### Entries supplied
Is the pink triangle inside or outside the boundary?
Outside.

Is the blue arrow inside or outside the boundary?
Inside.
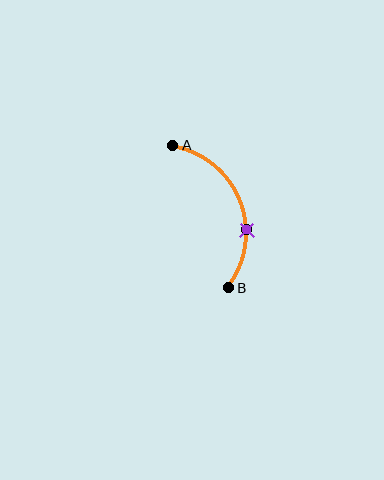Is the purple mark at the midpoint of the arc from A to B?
No. The purple mark lies on the arc but is closer to endpoint B. The arc midpoint would be at the point on the curve equidistant along the arc from both A and B.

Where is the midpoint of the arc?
The arc midpoint is the point on the curve farthest from the straight line joining A and B. It sits to the right of that line.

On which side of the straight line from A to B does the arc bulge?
The arc bulges to the right of the straight line connecting A and B.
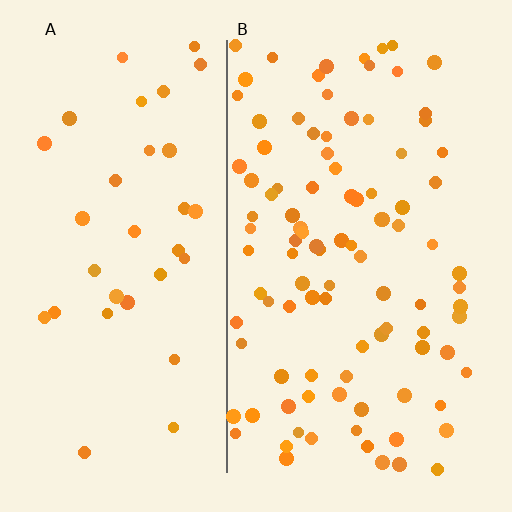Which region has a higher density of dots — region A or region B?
B (the right).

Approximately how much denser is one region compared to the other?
Approximately 2.9× — region B over region A.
######
Written problem:
Please leave out the pictures while you copy exactly the lines from the one containing "On which side" through the end of the records.

Answer to this exercise:
On which side of the straight line from A to B does the arc bulge?
The arc bulges to the right of the straight line connecting A and B.
Which region has a higher density of dots — region A or region B?
B (the right).

Approximately how much denser is one region compared to the other?
Approximately 2.9× — region B over region A.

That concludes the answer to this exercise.